▶ _Extracted data_:
'''

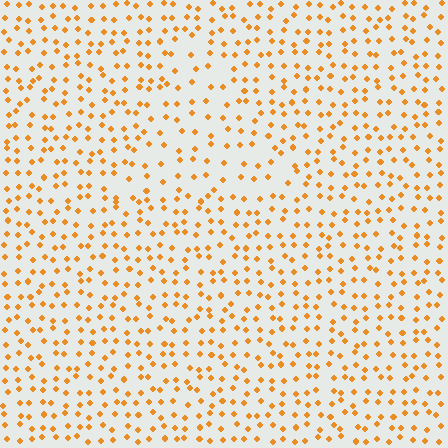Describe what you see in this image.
The image contains small orange elements arranged at two different densities. A triangle-shaped region is visible where the elements are less densely packed than the surrounding area.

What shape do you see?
I see a triangle.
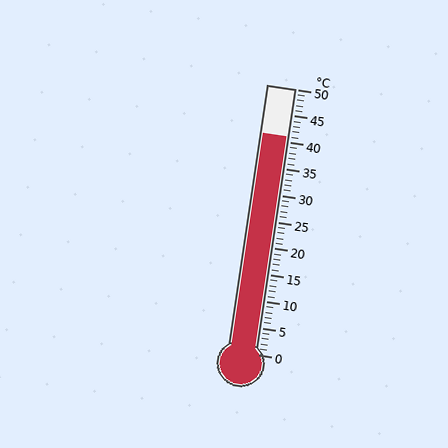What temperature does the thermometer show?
The thermometer shows approximately 41°C.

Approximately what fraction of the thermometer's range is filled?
The thermometer is filled to approximately 80% of its range.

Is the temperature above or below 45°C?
The temperature is below 45°C.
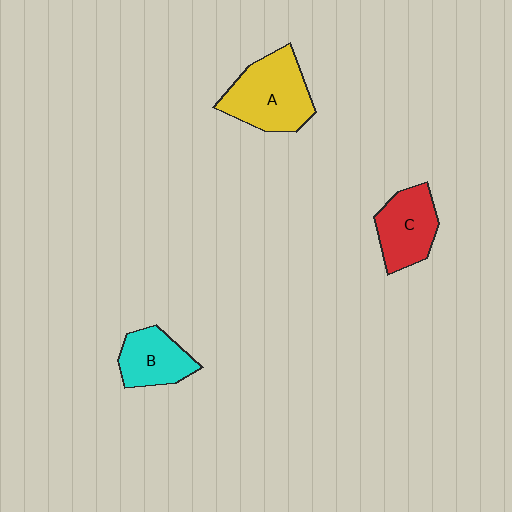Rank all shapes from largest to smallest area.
From largest to smallest: A (yellow), C (red), B (cyan).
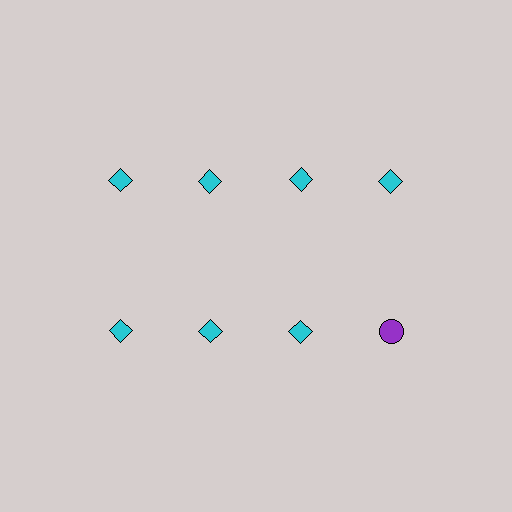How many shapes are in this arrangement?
There are 8 shapes arranged in a grid pattern.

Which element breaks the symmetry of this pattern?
The purple circle in the second row, rightmost column breaks the symmetry. All other shapes are cyan diamonds.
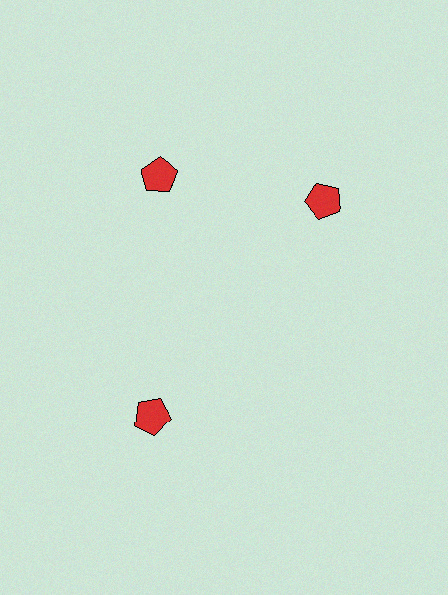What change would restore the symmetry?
The symmetry would be restored by rotating it back into even spacing with its neighbors so that all 3 pentagons sit at equal angles and equal distance from the center.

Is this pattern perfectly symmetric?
No. The 3 red pentagons are arranged in a ring, but one element near the 3 o'clock position is rotated out of alignment along the ring, breaking the 3-fold rotational symmetry.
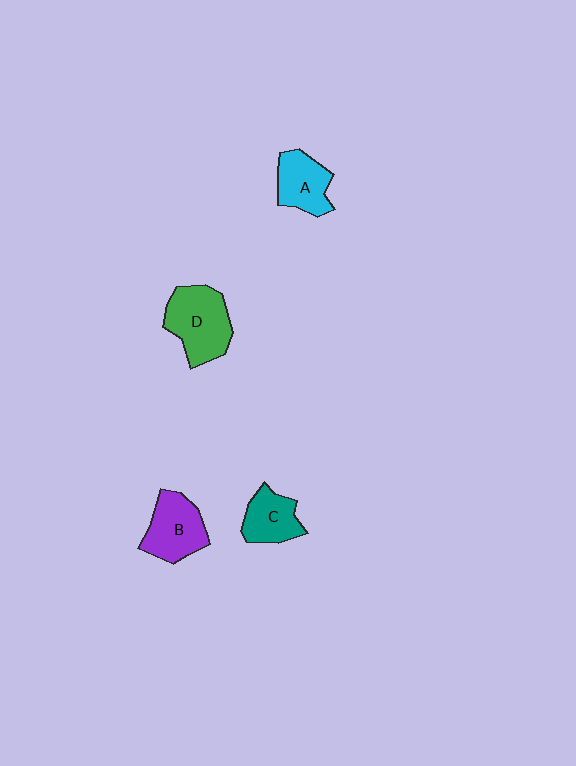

'''

▶ _Request_:
Write out the full set of lines verbatim, without the pictures.

▶ _Task answer_:
Describe what you see in this image.
The image contains small orange elements arranged at two different densities. A triangle-shaped region is visible where the elements are less densely packed than the surrounding area.

What shape do you see?
I see a triangle.
What temperature does the thermometer show?
The thermometer shows approximately 41°C.

Approximately what fraction of the thermometer's range is filled?
The thermometer is filled to approximately 80% of its range.

Is the temperature above or below 45°C?
The temperature is below 45°C.
Rank all shapes from largest to smallest area.
From largest to smallest: A (yellow), C (red), B (cyan).
How many shapes are in this arrangement?
There are 8 shapes arranged in a grid pattern.

Which element breaks the symmetry of this pattern?
The purple circle in the second row, rightmost column breaks the symmetry. All other shapes are cyan diamonds.
What change would restore the symmetry?
The symmetry would be restored by rotating it back into even spacing with its neighbors so that all 3 pentagons sit at equal angles and equal distance from the center.

Is this pattern perfectly symmetric?
No. The 3 red pentagons are arranged in a ring, but one element near the 3 o'clock position is rotated out of alignment along the ring, breaking the 3-fold rotational symmetry.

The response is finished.